— start of Available records —
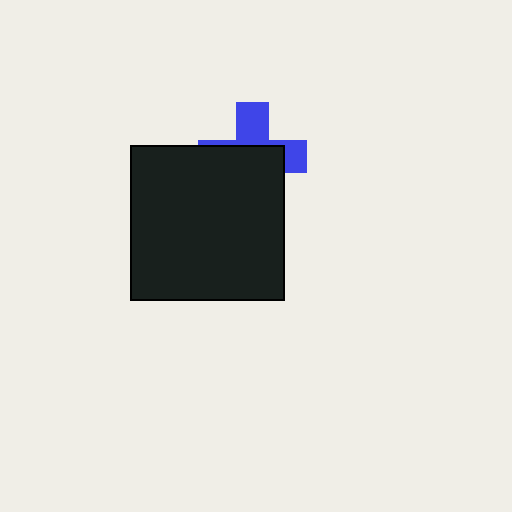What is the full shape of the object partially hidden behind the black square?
The partially hidden object is a blue cross.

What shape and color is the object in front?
The object in front is a black square.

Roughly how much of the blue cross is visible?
A small part of it is visible (roughly 41%).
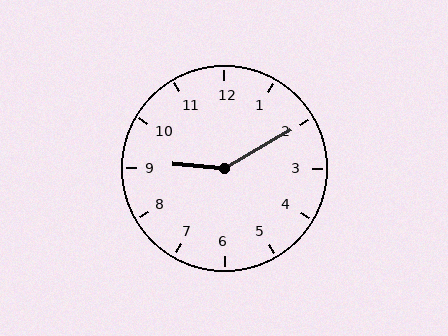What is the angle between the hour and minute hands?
Approximately 145 degrees.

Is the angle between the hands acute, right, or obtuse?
It is obtuse.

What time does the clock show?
9:10.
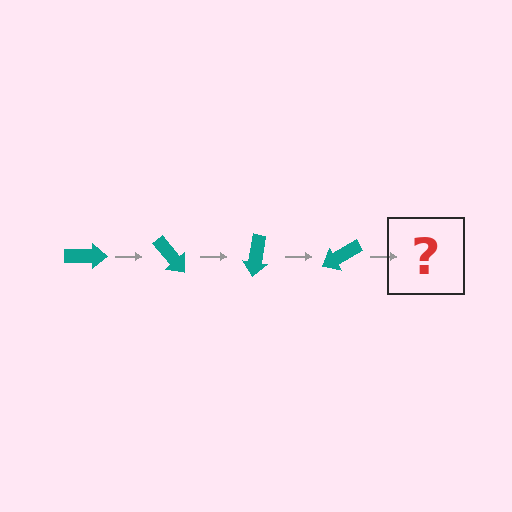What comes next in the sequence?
The next element should be a teal arrow rotated 200 degrees clockwise.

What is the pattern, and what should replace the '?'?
The pattern is that the arrow rotates 50 degrees clockwise each step. The '?' should be a teal arrow rotated 200 degrees clockwise.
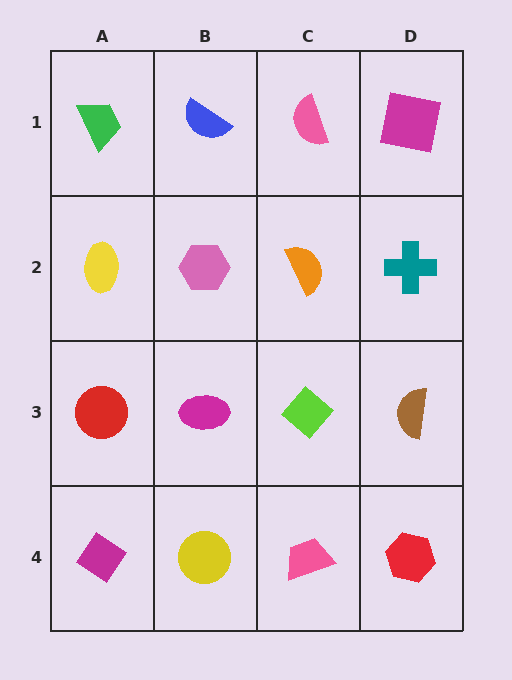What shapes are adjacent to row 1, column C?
An orange semicircle (row 2, column C), a blue semicircle (row 1, column B), a magenta square (row 1, column D).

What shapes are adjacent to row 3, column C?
An orange semicircle (row 2, column C), a pink trapezoid (row 4, column C), a magenta ellipse (row 3, column B), a brown semicircle (row 3, column D).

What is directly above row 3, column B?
A pink hexagon.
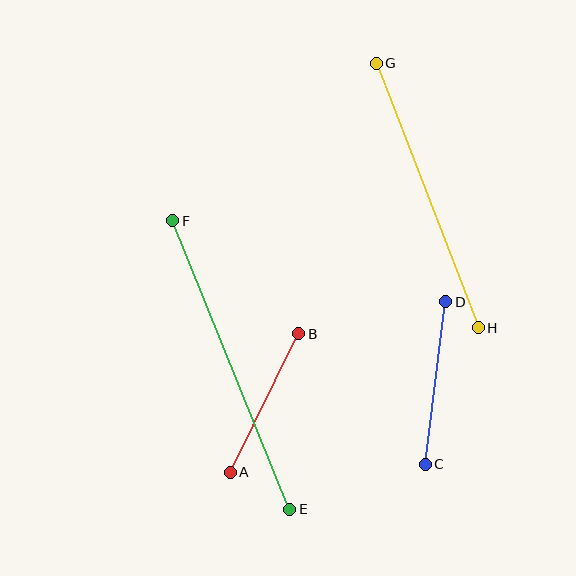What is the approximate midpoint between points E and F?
The midpoint is at approximately (231, 365) pixels.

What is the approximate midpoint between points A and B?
The midpoint is at approximately (265, 403) pixels.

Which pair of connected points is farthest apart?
Points E and F are farthest apart.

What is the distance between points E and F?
The distance is approximately 312 pixels.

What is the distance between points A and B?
The distance is approximately 154 pixels.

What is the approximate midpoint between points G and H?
The midpoint is at approximately (427, 195) pixels.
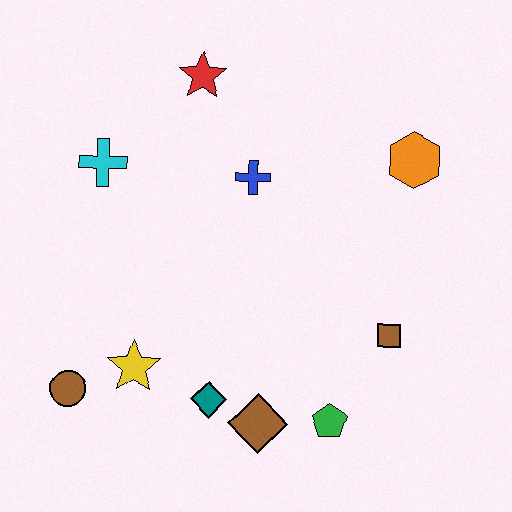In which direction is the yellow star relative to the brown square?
The yellow star is to the left of the brown square.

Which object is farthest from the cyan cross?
The green pentagon is farthest from the cyan cross.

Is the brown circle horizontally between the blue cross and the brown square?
No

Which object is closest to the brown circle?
The yellow star is closest to the brown circle.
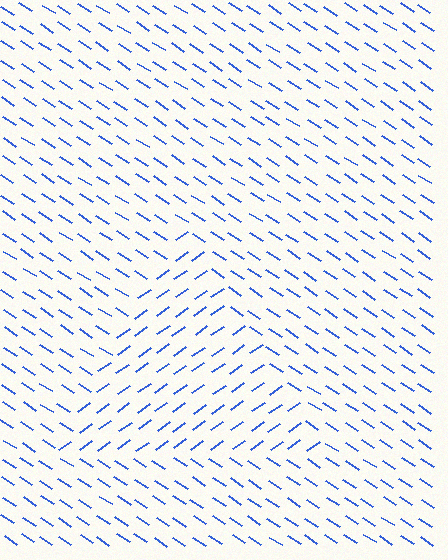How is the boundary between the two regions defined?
The boundary is defined purely by a change in line orientation (approximately 68 degrees difference). All lines are the same color and thickness.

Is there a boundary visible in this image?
Yes, there is a texture boundary formed by a change in line orientation.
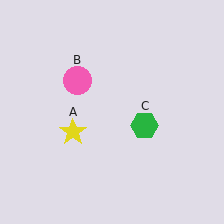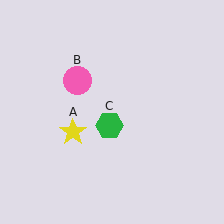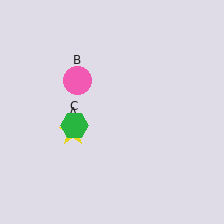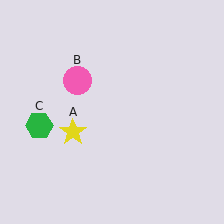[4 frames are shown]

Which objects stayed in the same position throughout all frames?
Yellow star (object A) and pink circle (object B) remained stationary.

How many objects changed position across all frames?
1 object changed position: green hexagon (object C).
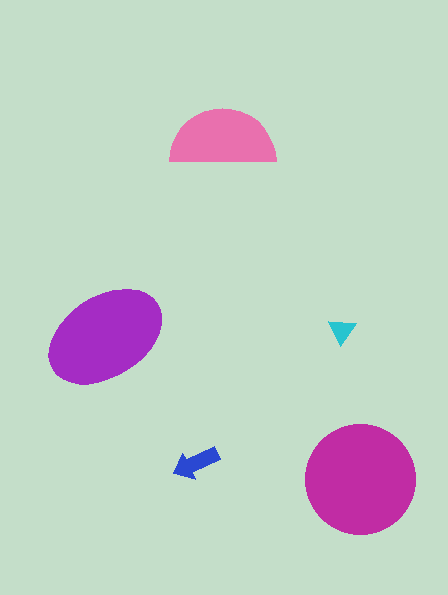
— end of Available records —
Do this: Write out the full set of lines verbatim, without the pictures.

Finished task:
What is the full shape of the object partially hidden behind the black square?
The partially hidden object is a blue cross.

What shape and color is the object in front?
The object in front is a black square.

Roughly how much of the blue cross is visible?
A small part of it is visible (roughly 41%).
What is the angle between the hour and minute hands?
Approximately 145 degrees.

Is the angle between the hands acute, right, or obtuse?
It is obtuse.

What time does the clock show?
9:10.
What comes next in the sequence?
The next element should be a teal arrow rotated 200 degrees clockwise.

What is the pattern, and what should replace the '?'?
The pattern is that the arrow rotates 50 degrees clockwise each step. The '?' should be a teal arrow rotated 200 degrees clockwise.
What shapes are adjacent to row 1, column C?
An orange semicircle (row 2, column C), a blue semicircle (row 1, column B), a magenta square (row 1, column D).

What shapes are adjacent to row 3, column C?
An orange semicircle (row 2, column C), a pink trapezoid (row 4, column C), a magenta ellipse (row 3, column B), a brown semicircle (row 3, column D).

What is directly above row 3, column B?
A pink hexagon.
What is the approximate midpoint between points E and F?
The midpoint is at approximately (231, 365) pixels.

What is the approximate midpoint between points A and B?
The midpoint is at approximately (265, 403) pixels.

Which pair of connected points is farthest apart?
Points E and F are farthest apart.

What is the distance between points E and F?
The distance is approximately 312 pixels.

What is the distance between points A and B?
The distance is approximately 154 pixels.

What is the approximate midpoint between points G and H?
The midpoint is at approximately (427, 195) pixels.
In which direction is the yellow star relative to the brown square?
The yellow star is to the left of the brown square.

Which object is farthest from the cyan cross?
The green pentagon is farthest from the cyan cross.

Is the brown circle horizontally between the blue cross and the brown square?
No

Which object is closest to the brown circle?
The yellow star is closest to the brown circle.
How is the boundary between the two regions defined?
The boundary is defined purely by a change in line orientation (approximately 68 degrees difference). All lines are the same color and thickness.

Is there a boundary visible in this image?
Yes, there is a texture boundary formed by a change in line orientation.
[4 frames are shown]

Which objects stayed in the same position throughout all frames?
Yellow star (object A) and pink circle (object B) remained stationary.

How many objects changed position across all frames?
1 object changed position: green hexagon (object C).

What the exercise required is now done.